→ DIRECTION
Everything from the line with "Is the yellow" through the line with "Is the brown" should be repeated exactly, both of those lines included, and nothing else.

→ MATERIAL SHOWN
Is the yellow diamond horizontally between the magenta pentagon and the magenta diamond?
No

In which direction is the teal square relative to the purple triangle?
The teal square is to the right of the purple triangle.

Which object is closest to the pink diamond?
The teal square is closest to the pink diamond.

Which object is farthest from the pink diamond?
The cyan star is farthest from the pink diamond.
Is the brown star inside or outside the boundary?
...
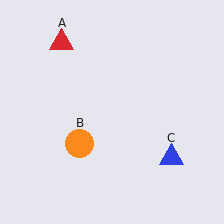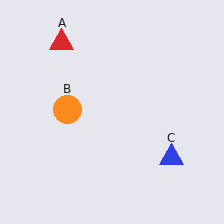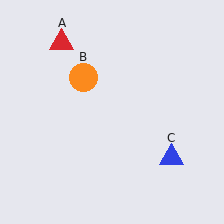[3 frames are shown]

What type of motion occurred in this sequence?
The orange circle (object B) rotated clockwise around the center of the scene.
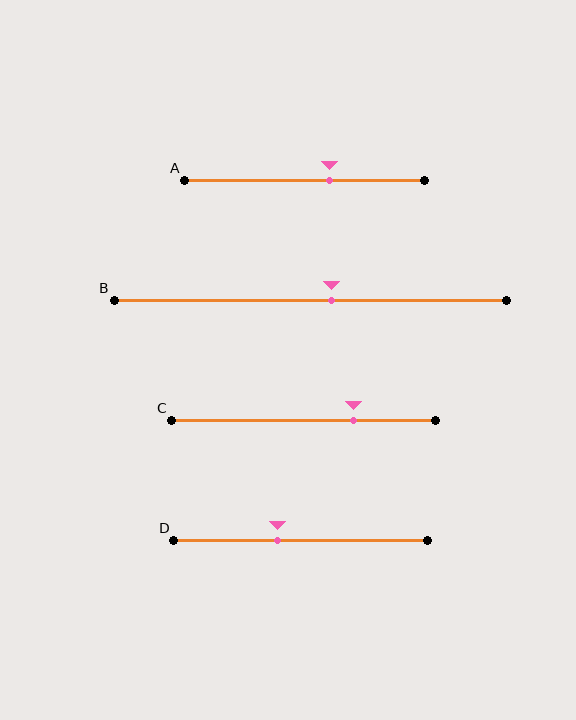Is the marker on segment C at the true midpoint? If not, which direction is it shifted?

→ TASK RESULT
Is the yellow diamond horizontally between the magenta pentagon and the magenta diamond?
No

In which direction is the teal square relative to the purple triangle?
The teal square is to the right of the purple triangle.

Which object is closest to the pink diamond?
The teal square is closest to the pink diamond.

Which object is farthest from the pink diamond?
The cyan star is farthest from the pink diamond.
Is the brown star inside or outside the boundary?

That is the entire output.